» **THE EXERCISE**: Quote each line of the material verbatim, without the pictures.

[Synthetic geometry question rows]
>>>

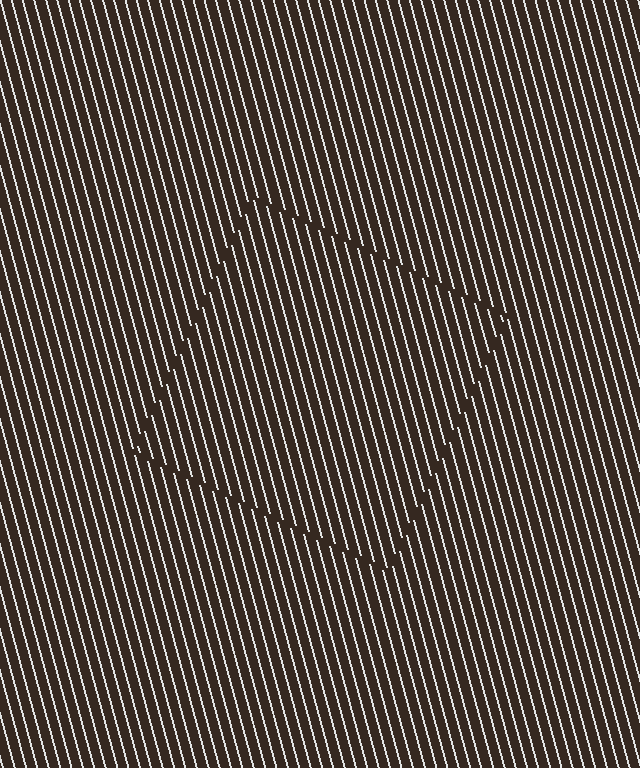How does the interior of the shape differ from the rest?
The interior of the shape contains the same grating, shifted by half a period — the contour is defined by the phase discontinuity where line-ends from the inner and outer gratings abut.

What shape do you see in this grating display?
An illusory square. The interior of the shape contains the same grating, shifted by half a period — the contour is defined by the phase discontinuity where line-ends from the inner and outer gratings abut.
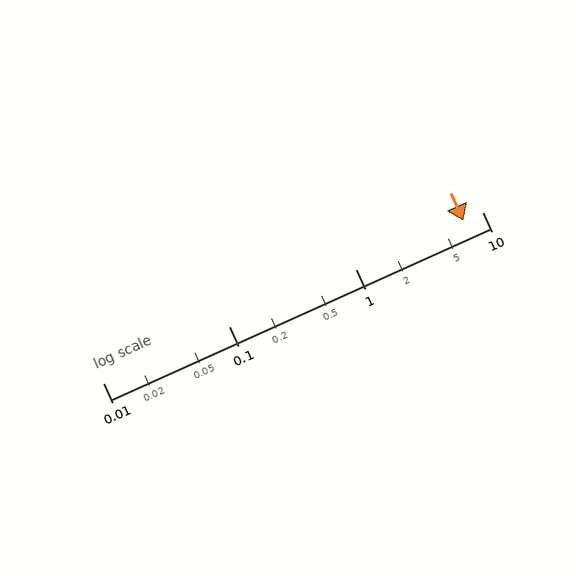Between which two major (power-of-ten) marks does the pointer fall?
The pointer is between 1 and 10.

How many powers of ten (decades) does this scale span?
The scale spans 3 decades, from 0.01 to 10.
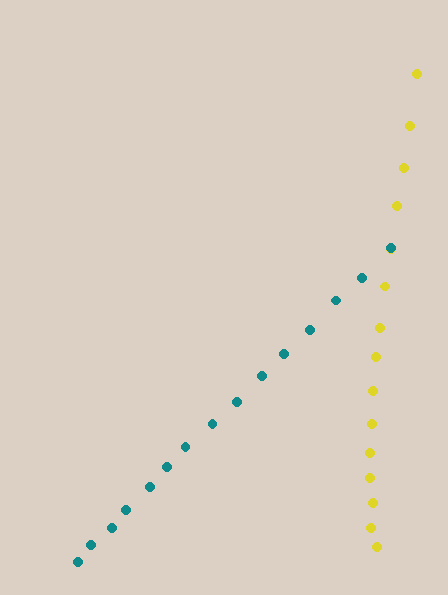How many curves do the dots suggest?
There are 2 distinct paths.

<<<

» **TASK ANSWER**:
How does the interior of the shape differ from the rest?
The interior of the shape contains the same grating, shifted by half a period — the contour is defined by the phase discontinuity where line-ends from the inner and outer gratings abut.

What shape do you see in this grating display?
An illusory square. The interior of the shape contains the same grating, shifted by half a period — the contour is defined by the phase discontinuity where line-ends from the inner and outer gratings abut.
Between which two major (power-of-ten) marks does the pointer fall?
The pointer is between 1 and 10.

How many powers of ten (decades) does this scale span?
The scale spans 3 decades, from 0.01 to 10.
How many curves do the dots suggest?
There are 2 distinct paths.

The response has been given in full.